> Given request:
Omit all pictures, then retype the data exactly as given.

#### Material shown

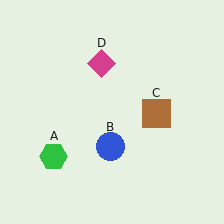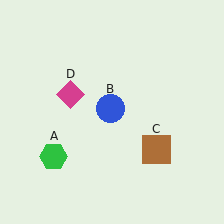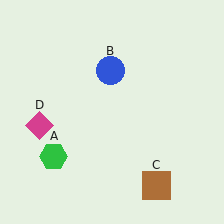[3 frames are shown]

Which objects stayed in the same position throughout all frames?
Green hexagon (object A) remained stationary.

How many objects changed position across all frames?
3 objects changed position: blue circle (object B), brown square (object C), magenta diamond (object D).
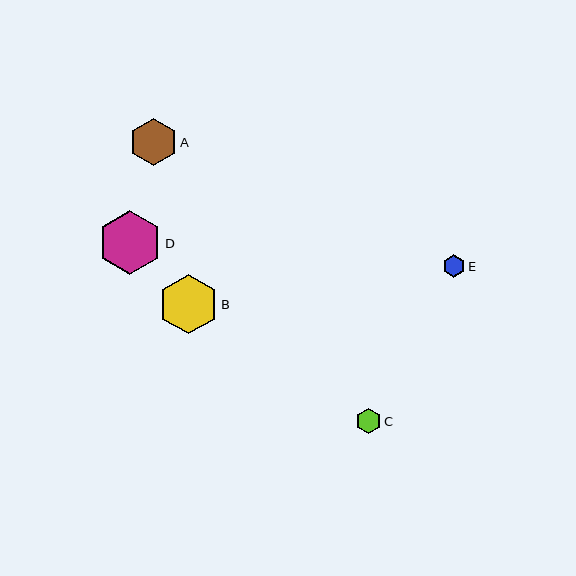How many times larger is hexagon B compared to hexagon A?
Hexagon B is approximately 1.2 times the size of hexagon A.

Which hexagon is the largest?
Hexagon D is the largest with a size of approximately 64 pixels.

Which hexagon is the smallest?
Hexagon E is the smallest with a size of approximately 23 pixels.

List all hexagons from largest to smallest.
From largest to smallest: D, B, A, C, E.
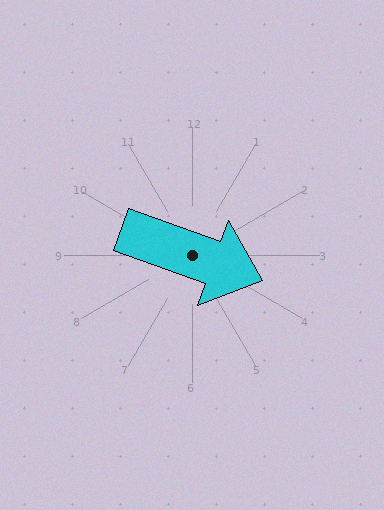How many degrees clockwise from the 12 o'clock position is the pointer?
Approximately 110 degrees.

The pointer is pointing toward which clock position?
Roughly 4 o'clock.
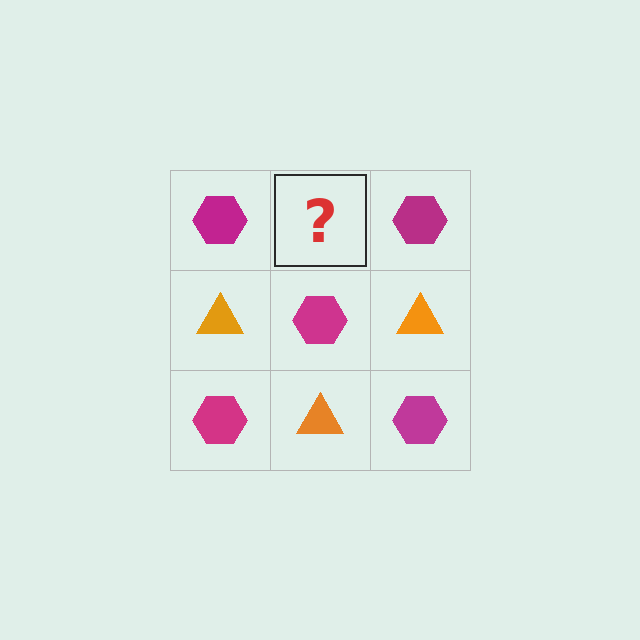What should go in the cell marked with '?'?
The missing cell should contain an orange triangle.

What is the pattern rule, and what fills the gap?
The rule is that it alternates magenta hexagon and orange triangle in a checkerboard pattern. The gap should be filled with an orange triangle.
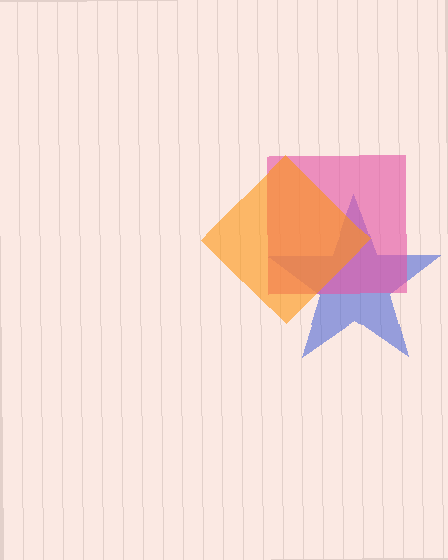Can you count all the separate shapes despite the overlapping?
Yes, there are 3 separate shapes.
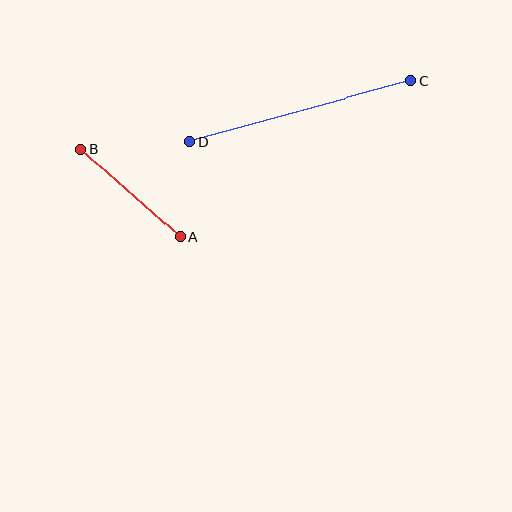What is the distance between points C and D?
The distance is approximately 229 pixels.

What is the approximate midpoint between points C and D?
The midpoint is at approximately (300, 112) pixels.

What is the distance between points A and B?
The distance is approximately 132 pixels.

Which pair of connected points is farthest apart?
Points C and D are farthest apart.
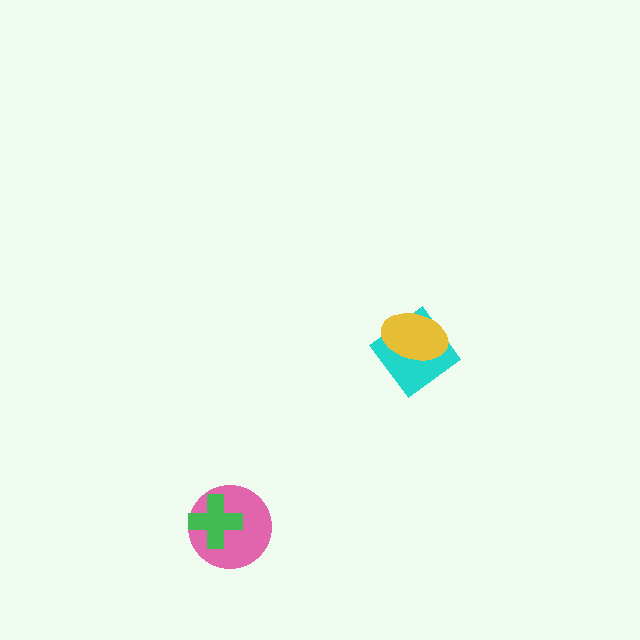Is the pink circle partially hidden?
Yes, it is partially covered by another shape.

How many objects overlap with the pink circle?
1 object overlaps with the pink circle.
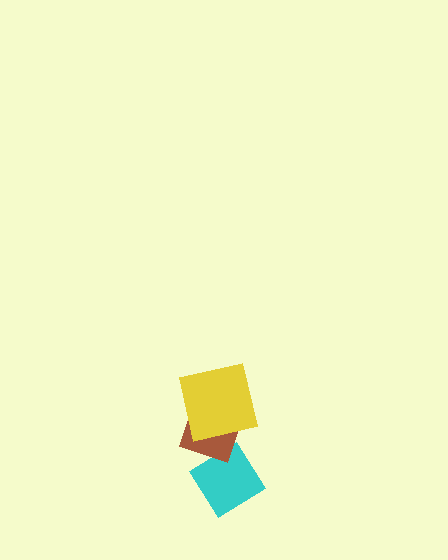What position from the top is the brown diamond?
The brown diamond is 2nd from the top.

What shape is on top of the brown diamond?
The yellow square is on top of the brown diamond.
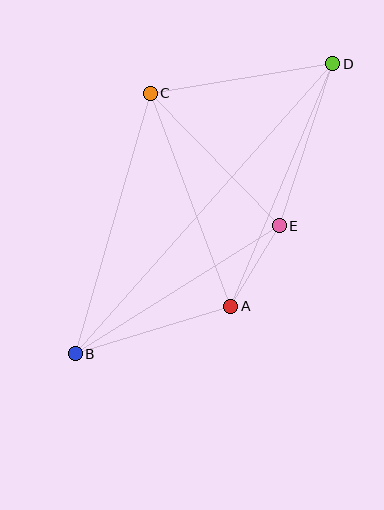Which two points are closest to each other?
Points A and E are closest to each other.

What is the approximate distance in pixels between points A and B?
The distance between A and B is approximately 163 pixels.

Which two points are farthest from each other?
Points B and D are farthest from each other.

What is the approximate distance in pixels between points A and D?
The distance between A and D is approximately 263 pixels.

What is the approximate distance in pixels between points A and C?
The distance between A and C is approximately 228 pixels.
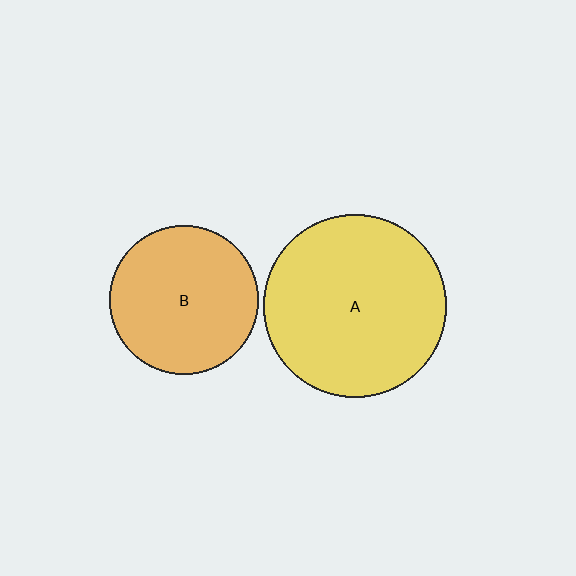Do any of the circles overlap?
No, none of the circles overlap.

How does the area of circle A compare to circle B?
Approximately 1.5 times.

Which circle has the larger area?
Circle A (yellow).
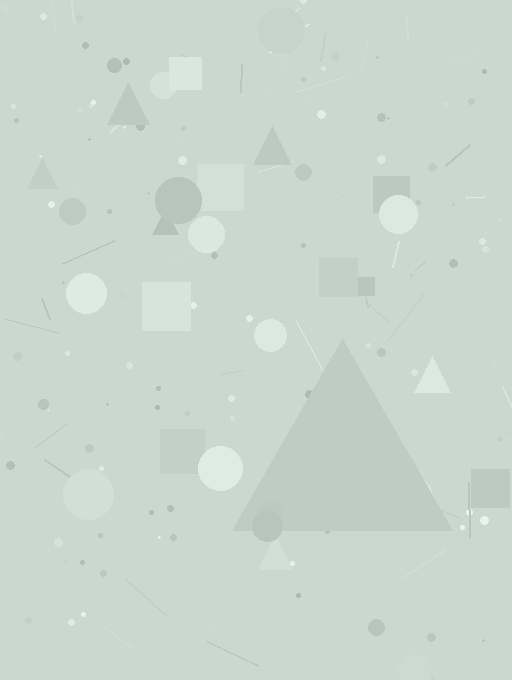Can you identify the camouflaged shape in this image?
The camouflaged shape is a triangle.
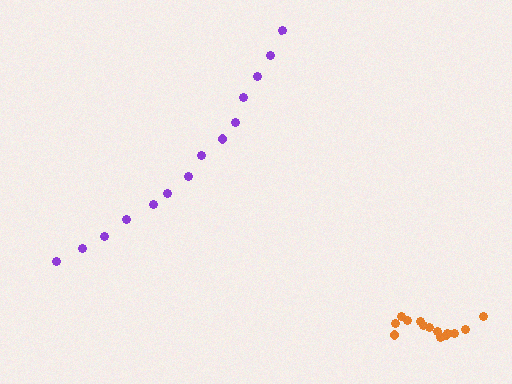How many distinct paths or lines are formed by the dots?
There are 2 distinct paths.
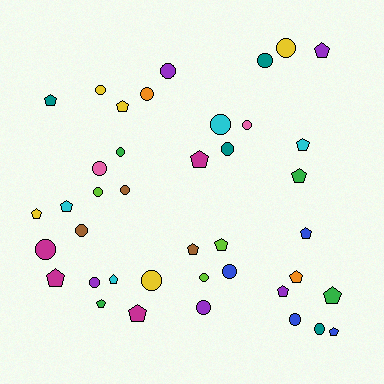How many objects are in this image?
There are 40 objects.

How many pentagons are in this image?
There are 19 pentagons.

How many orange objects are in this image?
There are 2 orange objects.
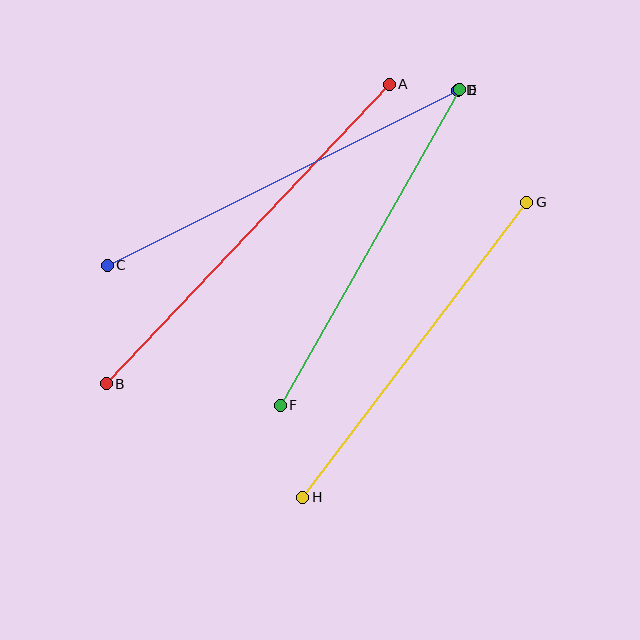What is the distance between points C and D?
The distance is approximately 391 pixels.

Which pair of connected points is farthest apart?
Points A and B are farthest apart.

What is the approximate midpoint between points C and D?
The midpoint is at approximately (282, 178) pixels.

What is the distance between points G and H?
The distance is approximately 371 pixels.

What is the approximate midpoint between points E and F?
The midpoint is at approximately (370, 248) pixels.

########

> Solution to this problem:
[3 frames are shown]

Which objects stayed in the same position throughout all frames?
Green hexagon (object A) remained stationary.

How many objects changed position across all frames?
3 objects changed position: blue circle (object B), brown square (object C), magenta diamond (object D).
How many times larger is hexagon B compared to hexagon A?
Hexagon B is approximately 1.2 times the size of hexagon A.

Which hexagon is the largest?
Hexagon D is the largest with a size of approximately 64 pixels.

Which hexagon is the smallest?
Hexagon E is the smallest with a size of approximately 23 pixels.

List all hexagons from largest to smallest.
From largest to smallest: D, B, A, C, E.
How many degrees clockwise from the 12 o'clock position is the pointer?
Approximately 110 degrees.

The pointer is pointing toward which clock position?
Roughly 4 o'clock.
What should go in the cell marked with '?'?
The missing cell should contain an orange triangle.

What is the pattern rule, and what fills the gap?
The rule is that it alternates magenta hexagon and orange triangle in a checkerboard pattern. The gap should be filled with an orange triangle.
Can you count all the separate shapes despite the overlapping?
Yes, there are 3 separate shapes.
What is the distance between points C and D?
The distance is approximately 229 pixels.

What is the approximate midpoint between points C and D?
The midpoint is at approximately (300, 112) pixels.

What is the distance between points A and B?
The distance is approximately 132 pixels.

Which pair of connected points is farthest apart?
Points C and D are farthest apart.
Is the pink circle partially hidden?
Yes, it is partially covered by another shape.

How many objects overlap with the pink circle?
1 object overlaps with the pink circle.
What position from the top is the brown diamond?
The brown diamond is 2nd from the top.

What shape is on top of the brown diamond?
The yellow square is on top of the brown diamond.
Which two points are closest to each other?
Points A and E are closest to each other.

What is the approximate distance in pixels between points A and B?
The distance between A and B is approximately 163 pixels.

Which two points are farthest from each other?
Points B and D are farthest from each other.

What is the approximate distance in pixels between points A and D?
The distance between A and D is approximately 263 pixels.

What is the approximate distance in pixels between points A and C?
The distance between A and C is approximately 228 pixels.
Do any of the circles overlap?
No, none of the circles overlap.

How does the area of circle A compare to circle B?
Approximately 1.5 times.

Which circle has the larger area?
Circle A (yellow).
Can you identify the camouflaged shape in this image?
The camouflaged shape is a triangle.
How many distinct paths or lines are formed by the dots?
There are 2 distinct paths.
How many objects are in this image?
There are 40 objects.

How many pentagons are in this image?
There are 19 pentagons.

How many orange objects are in this image?
There are 2 orange objects.
What is the distance between points C and D?
The distance is approximately 391 pixels.

Which pair of connected points is farthest apart?
Points A and B are farthest apart.

What is the approximate midpoint between points C and D?
The midpoint is at approximately (282, 178) pixels.

What is the distance between points G and H?
The distance is approximately 371 pixels.

What is the approximate midpoint between points E and F?
The midpoint is at approximately (370, 248) pixels.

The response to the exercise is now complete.